# STATED TASK:
Take the data below and copy exactly the lines starting at the one with "[4 frames are shown]" and finishing at the one with "Which objects stayed", both included.

# PROVIDED MATERIAL:
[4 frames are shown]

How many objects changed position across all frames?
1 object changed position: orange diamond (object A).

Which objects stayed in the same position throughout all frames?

--

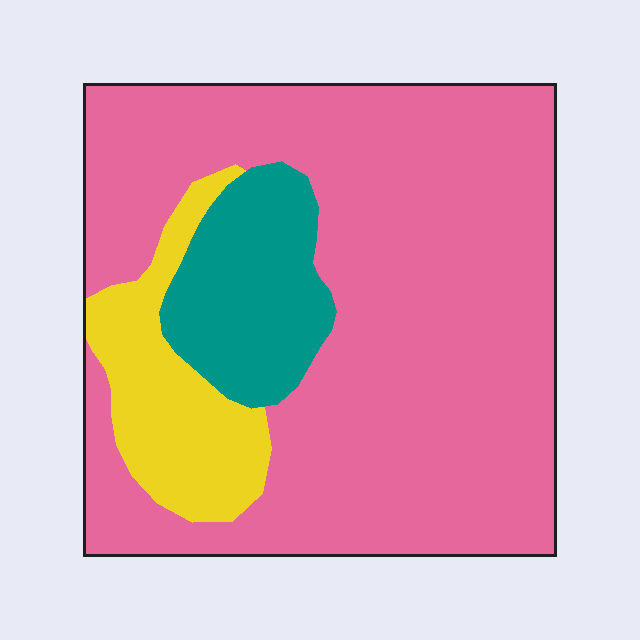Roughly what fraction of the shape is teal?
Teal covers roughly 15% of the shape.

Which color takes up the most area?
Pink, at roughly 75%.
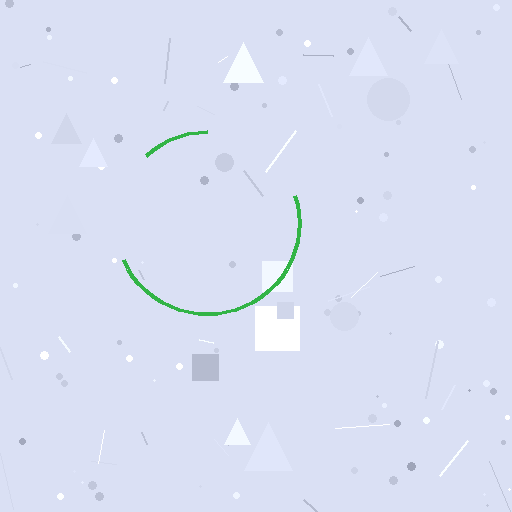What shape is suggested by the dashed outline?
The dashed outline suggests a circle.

---

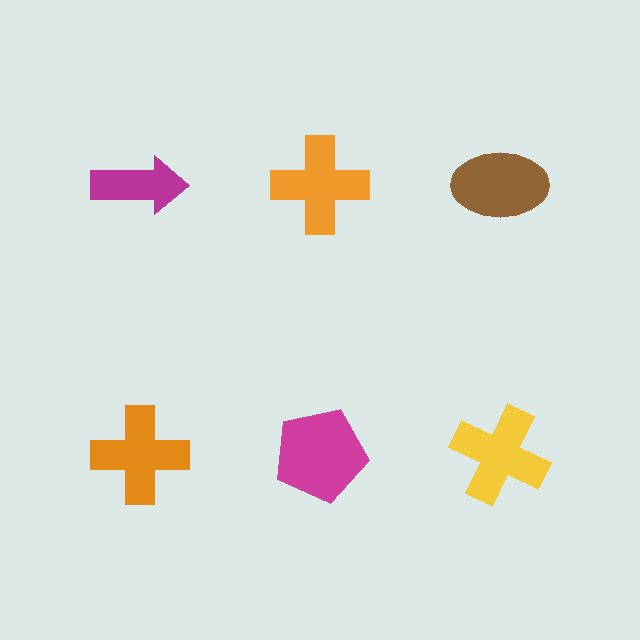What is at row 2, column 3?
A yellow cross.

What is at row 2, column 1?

# EXPECTED OUTPUT:
[4 frames are shown]

How many objects changed position across all frames?
1 object changed position: orange diamond (object A).

Which objects stayed in the same position throughout all frames?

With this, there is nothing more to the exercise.